* Aim of the exercise
Repeat the records below exactly, leaving out any pictures.

* Data listing

+ + + + +

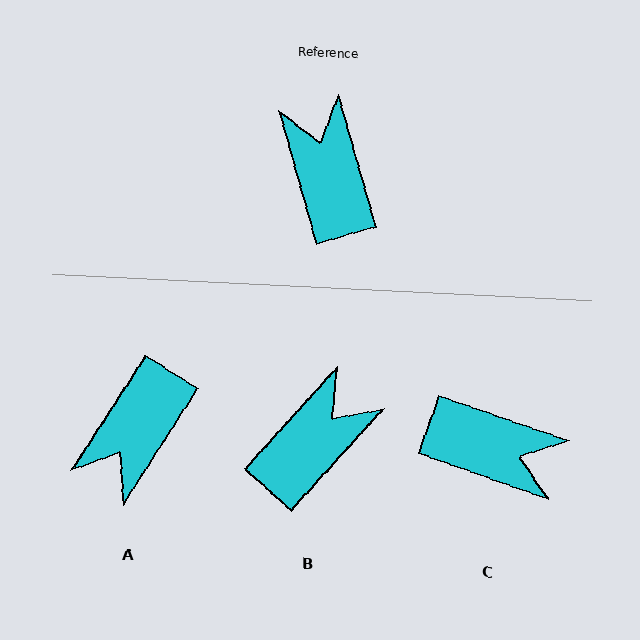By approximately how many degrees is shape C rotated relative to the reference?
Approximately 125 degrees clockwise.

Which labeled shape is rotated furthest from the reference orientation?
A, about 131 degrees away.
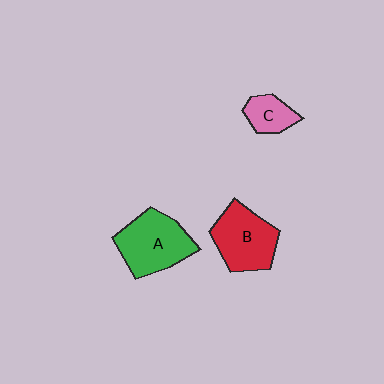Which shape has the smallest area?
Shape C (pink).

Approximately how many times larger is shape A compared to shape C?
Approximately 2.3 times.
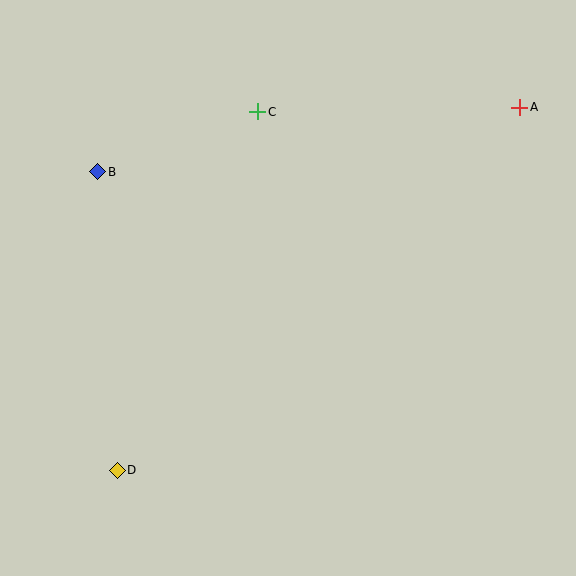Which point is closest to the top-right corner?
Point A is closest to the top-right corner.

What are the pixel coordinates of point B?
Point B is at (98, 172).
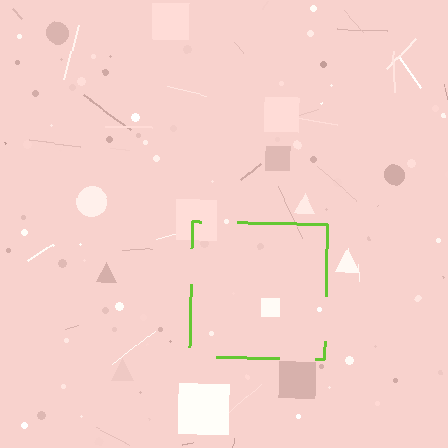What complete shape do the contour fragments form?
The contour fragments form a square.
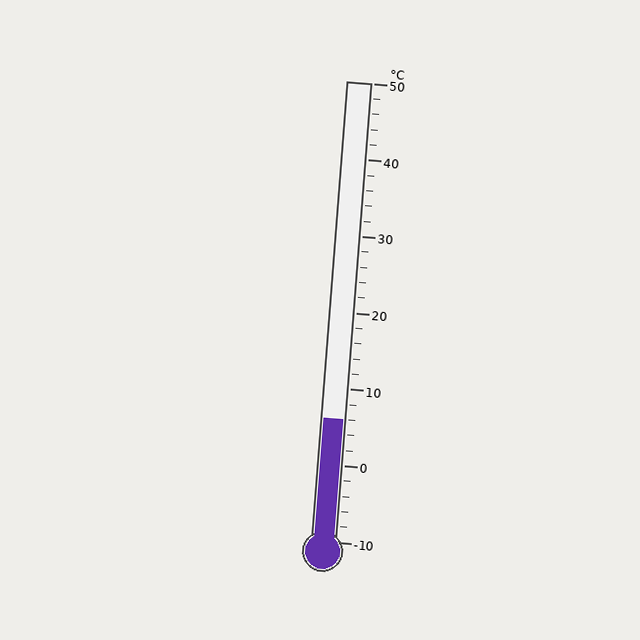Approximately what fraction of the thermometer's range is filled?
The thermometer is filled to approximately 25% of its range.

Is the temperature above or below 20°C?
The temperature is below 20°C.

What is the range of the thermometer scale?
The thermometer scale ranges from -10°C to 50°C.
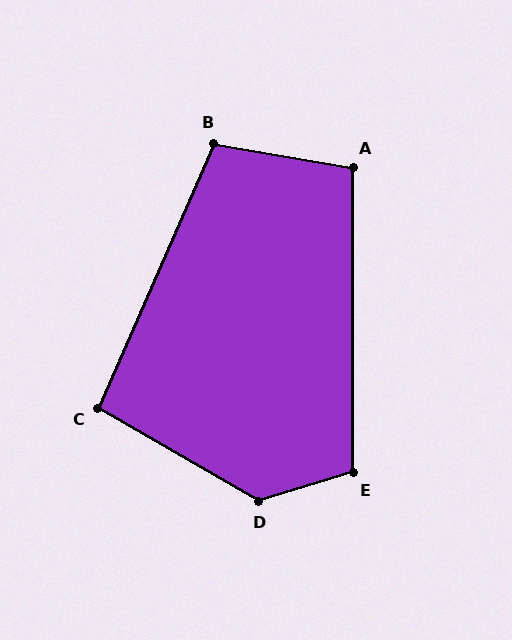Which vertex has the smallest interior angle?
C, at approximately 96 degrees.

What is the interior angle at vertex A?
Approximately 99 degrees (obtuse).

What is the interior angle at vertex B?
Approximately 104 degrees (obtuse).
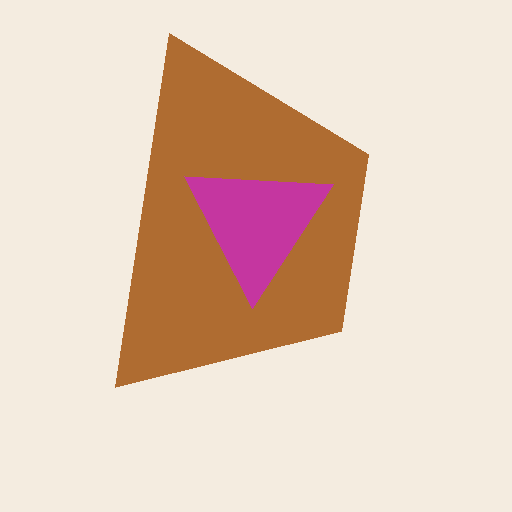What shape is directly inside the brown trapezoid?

+ + + + +

* Reply
By approximately how many degrees is shape C rotated relative to the reference?
Approximately 125 degrees clockwise.

Which labeled shape is rotated furthest from the reference orientation?
A, about 131 degrees away.
Which shape has the smallest area?
Shape C (pink).

Approximately how many times larger is shape A compared to shape C?
Approximately 2.3 times.
Which point is closest to the top-right corner?
Point A is closest to the top-right corner.

What are the pixel coordinates of point B?
Point B is at (98, 172).
What complete shape do the contour fragments form?
The contour fragments form a square.
Approximately what fraction of the thermometer's range is filled?
The thermometer is filled to approximately 25% of its range.

Is the temperature above or below 20°C?
The temperature is below 20°C.

What is the range of the thermometer scale?
The thermometer scale ranges from -10°C to 50°C.
Which vertex has the smallest interior angle?
C, at approximately 96 degrees.

What is the interior angle at vertex A?
Approximately 99 degrees (obtuse).

What is the interior angle at vertex B?
Approximately 104 degrees (obtuse).
What shape is directly inside the brown trapezoid?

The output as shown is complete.